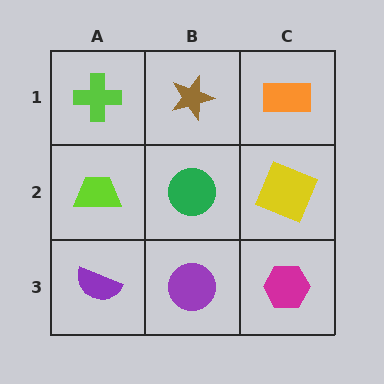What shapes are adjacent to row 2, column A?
A lime cross (row 1, column A), a purple semicircle (row 3, column A), a green circle (row 2, column B).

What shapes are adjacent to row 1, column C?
A yellow square (row 2, column C), a brown star (row 1, column B).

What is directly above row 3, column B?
A green circle.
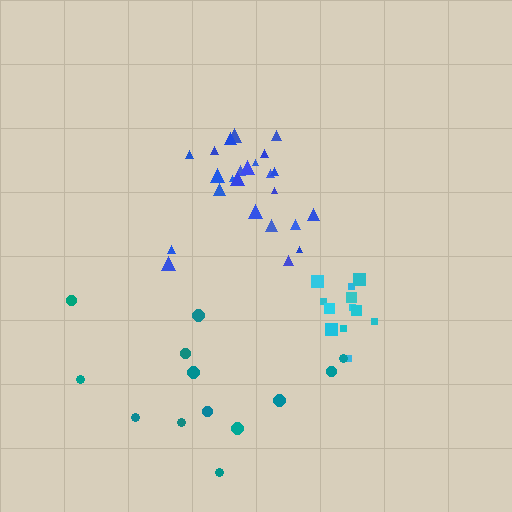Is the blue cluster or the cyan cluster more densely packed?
Cyan.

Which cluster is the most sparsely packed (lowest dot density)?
Teal.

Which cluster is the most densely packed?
Cyan.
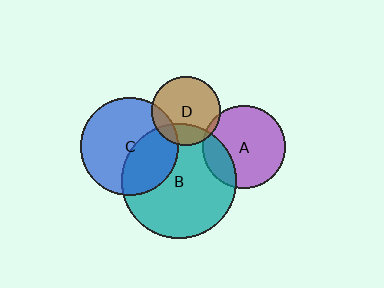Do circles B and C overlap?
Yes.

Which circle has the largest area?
Circle B (teal).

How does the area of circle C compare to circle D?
Approximately 2.0 times.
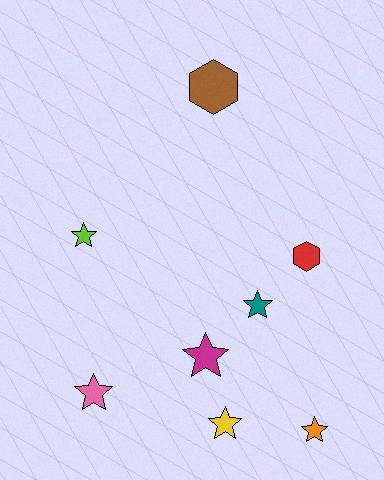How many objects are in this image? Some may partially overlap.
There are 8 objects.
-=-=-
= Exercise task =
Restate verbatim the lines running from the line with "Which circle has the largest area?" through the end of the material; both ends count, and images are omitted.

= Written solution =
Which circle has the largest area?
Circle B (teal).

How does the area of circle C compare to circle D?
Approximately 2.0 times.
How many objects are in this image? Some may partially overlap.
There are 8 objects.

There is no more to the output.